Exercise details:
Each line from the line holding "What shapes are in the top region?" through the last line should be written out exactly, with nothing else and no images.

Items listed in a dataset:

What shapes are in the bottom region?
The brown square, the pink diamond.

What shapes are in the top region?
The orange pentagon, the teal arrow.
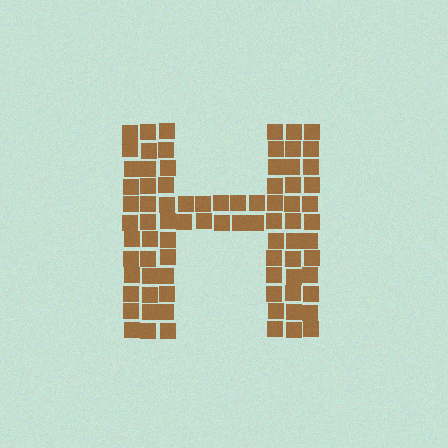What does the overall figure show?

Task result:
What shapes are in the top region?
The orange pentagon, the teal arrow.
What does the overall figure show?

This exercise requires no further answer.